PROVIDED RECORDS
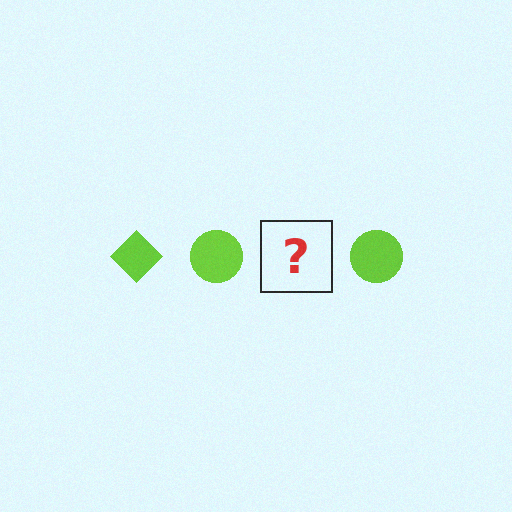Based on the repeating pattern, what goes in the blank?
The blank should be a lime diamond.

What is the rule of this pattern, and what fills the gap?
The rule is that the pattern cycles through diamond, circle shapes in lime. The gap should be filled with a lime diamond.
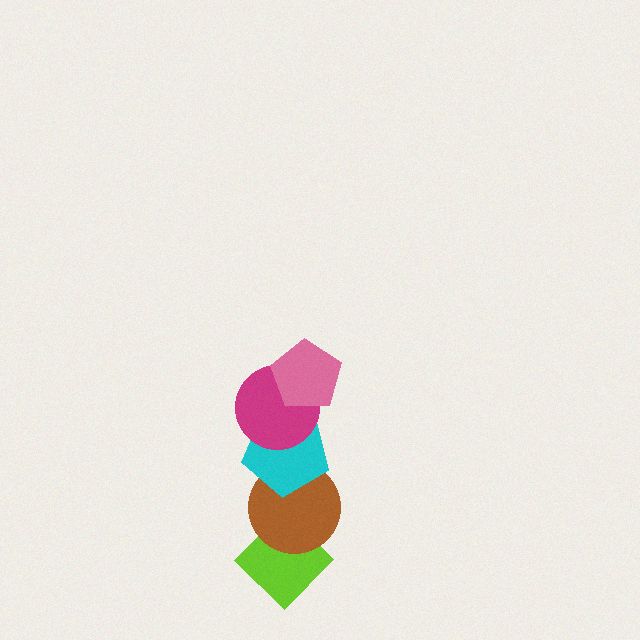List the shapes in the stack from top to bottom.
From top to bottom: the pink pentagon, the magenta circle, the cyan pentagon, the brown circle, the lime diamond.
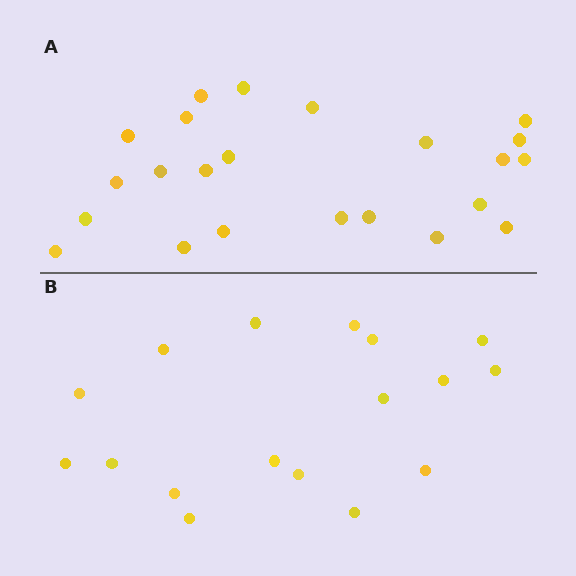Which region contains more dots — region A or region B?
Region A (the top region) has more dots.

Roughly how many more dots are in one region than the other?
Region A has about 6 more dots than region B.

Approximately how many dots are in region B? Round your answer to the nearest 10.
About 20 dots. (The exact count is 17, which rounds to 20.)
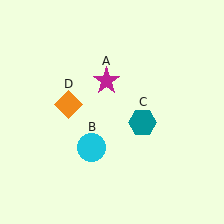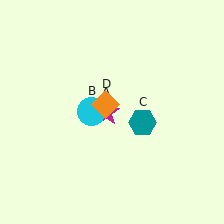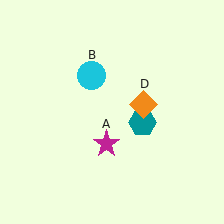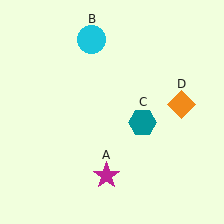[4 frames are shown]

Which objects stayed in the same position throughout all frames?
Teal hexagon (object C) remained stationary.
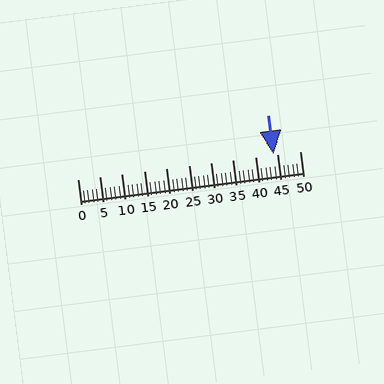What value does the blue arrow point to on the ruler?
The blue arrow points to approximately 44.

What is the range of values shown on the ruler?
The ruler shows values from 0 to 50.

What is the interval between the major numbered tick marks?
The major tick marks are spaced 5 units apart.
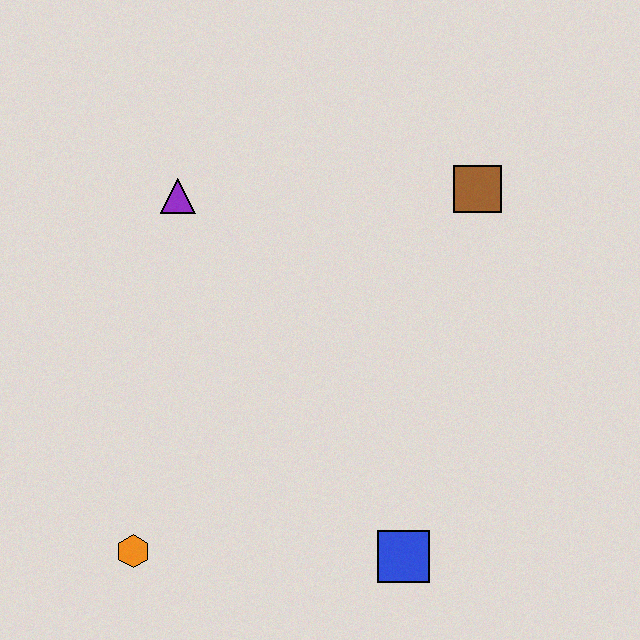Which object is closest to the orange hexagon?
The blue square is closest to the orange hexagon.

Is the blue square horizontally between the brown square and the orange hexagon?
Yes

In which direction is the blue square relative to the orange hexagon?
The blue square is to the right of the orange hexagon.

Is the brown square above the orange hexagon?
Yes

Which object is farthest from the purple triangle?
The blue square is farthest from the purple triangle.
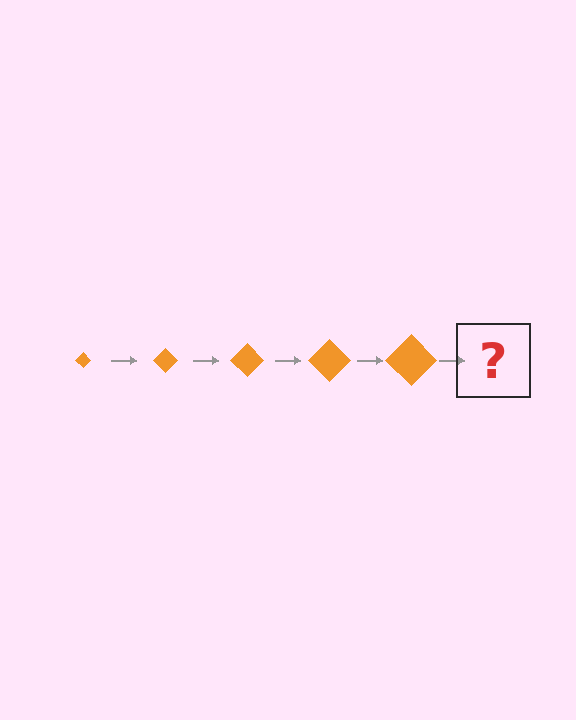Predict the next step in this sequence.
The next step is an orange diamond, larger than the previous one.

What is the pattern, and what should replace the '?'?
The pattern is that the diamond gets progressively larger each step. The '?' should be an orange diamond, larger than the previous one.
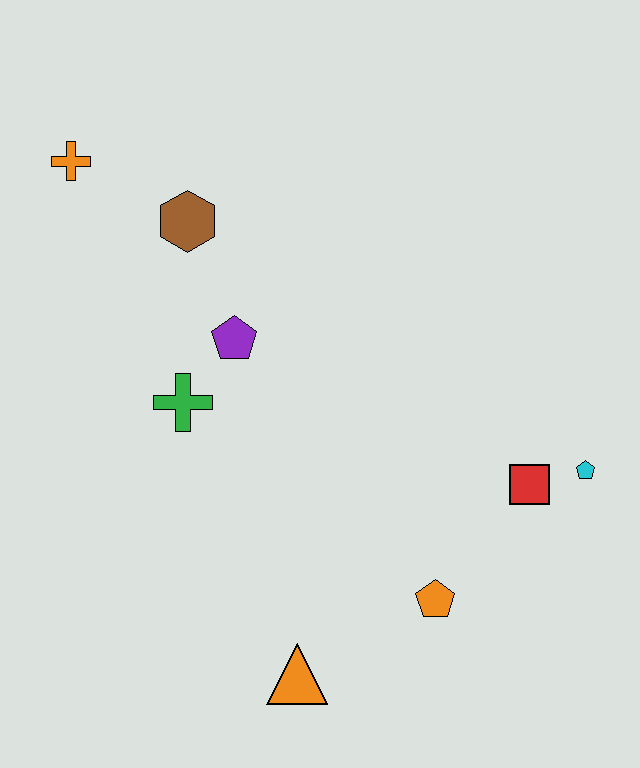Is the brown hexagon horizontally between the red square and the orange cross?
Yes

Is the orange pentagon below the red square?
Yes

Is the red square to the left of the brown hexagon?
No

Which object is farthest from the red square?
The orange cross is farthest from the red square.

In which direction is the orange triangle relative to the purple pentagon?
The orange triangle is below the purple pentagon.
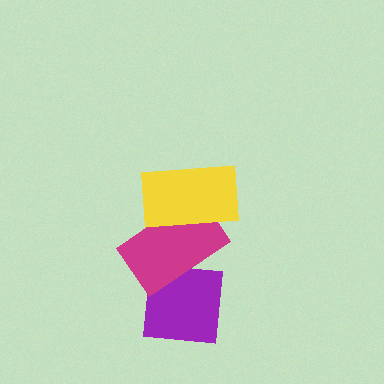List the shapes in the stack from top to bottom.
From top to bottom: the yellow rectangle, the magenta rectangle, the purple square.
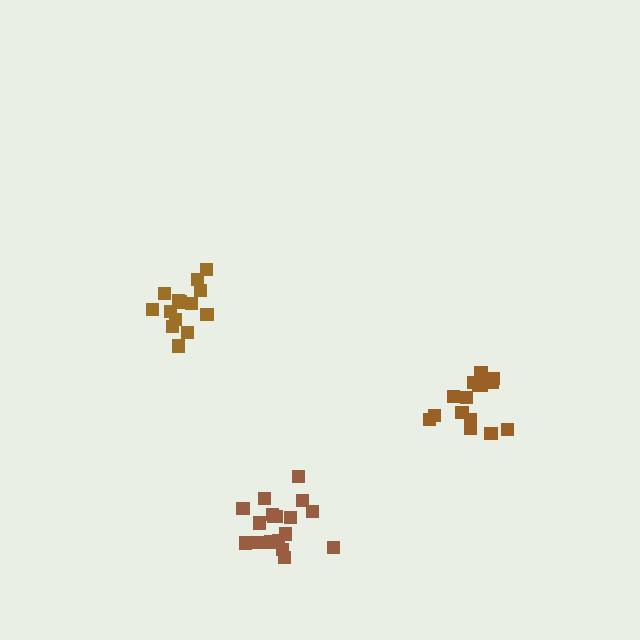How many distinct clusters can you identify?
There are 3 distinct clusters.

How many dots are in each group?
Group 1: 18 dots, Group 2: 14 dots, Group 3: 15 dots (47 total).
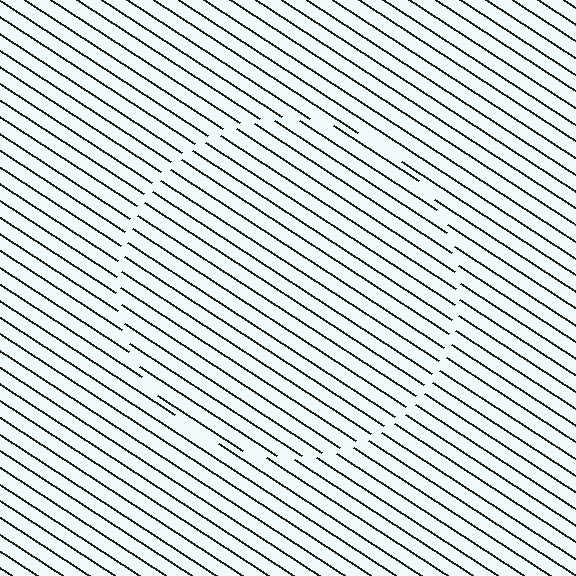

TASK DIRECTIONS
Quote the material above exactly, from the line holding "Is the orange pentagon below the red square?" through its last line, including both. Omit the pictures.

RESPONSE
Is the orange pentagon below the red square?
Yes

Is the red square to the left of the brown hexagon?
No

Which object is farthest from the red square?
The orange cross is farthest from the red square.

In which direction is the orange triangle relative to the purple pentagon?
The orange triangle is below the purple pentagon.
List the shapes in the stack from top to bottom.
From top to bottom: the yellow rectangle, the magenta rectangle, the purple square.
How many distinct clusters can you identify?
There are 3 distinct clusters.

How many dots are in each group?
Group 1: 18 dots, Group 2: 14 dots, Group 3: 15 dots (47 total).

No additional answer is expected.